* Task to complete *
Write the records below out in full, character for character, with no pictures.

• • • • •

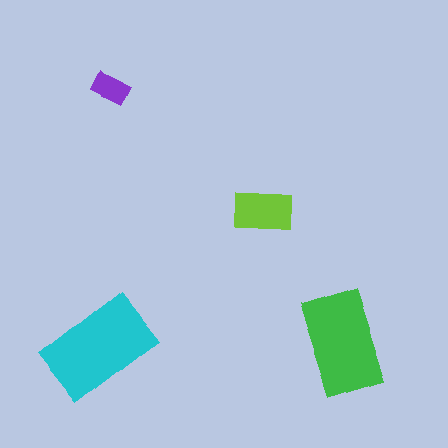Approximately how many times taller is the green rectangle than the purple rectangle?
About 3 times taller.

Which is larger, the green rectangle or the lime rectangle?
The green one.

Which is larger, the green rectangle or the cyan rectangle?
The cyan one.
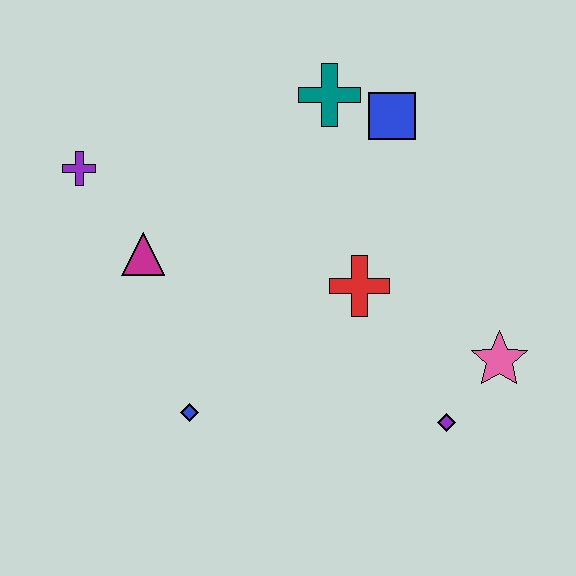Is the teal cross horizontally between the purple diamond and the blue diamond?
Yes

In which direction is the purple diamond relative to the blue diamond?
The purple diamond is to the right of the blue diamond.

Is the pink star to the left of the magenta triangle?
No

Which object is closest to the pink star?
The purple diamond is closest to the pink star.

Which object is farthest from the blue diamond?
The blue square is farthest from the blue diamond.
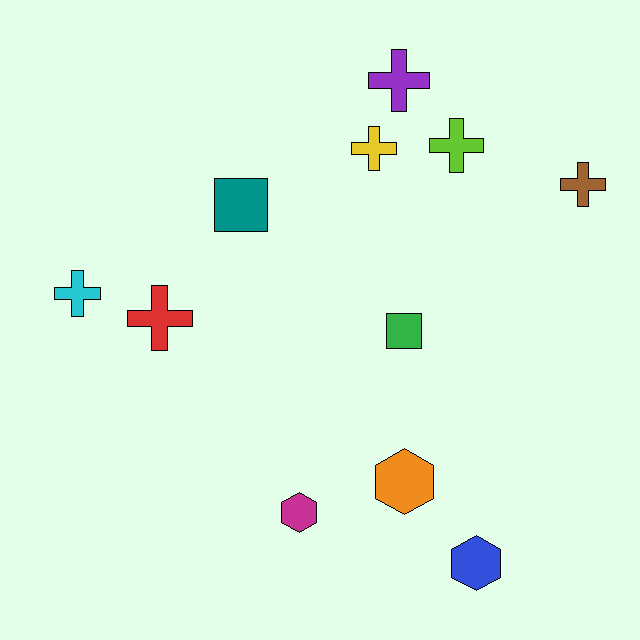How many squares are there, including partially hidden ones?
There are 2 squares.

• • • • •

* Solution for this task *
Approximately how many times taller is the green rectangle than the purple rectangle?
About 3 times taller.

Which is larger, the green rectangle or the lime rectangle?
The green one.

Which is larger, the green rectangle or the cyan rectangle?
The cyan one.
Is the teal cross horizontally between the purple diamond and the blue diamond?
Yes

In which direction is the purple diamond relative to the blue diamond?
The purple diamond is to the right of the blue diamond.

Is the pink star to the left of the magenta triangle?
No

Which object is closest to the pink star?
The purple diamond is closest to the pink star.

Which object is farthest from the blue diamond?
The blue square is farthest from the blue diamond.
How many squares are there, including partially hidden ones?
There are 2 squares.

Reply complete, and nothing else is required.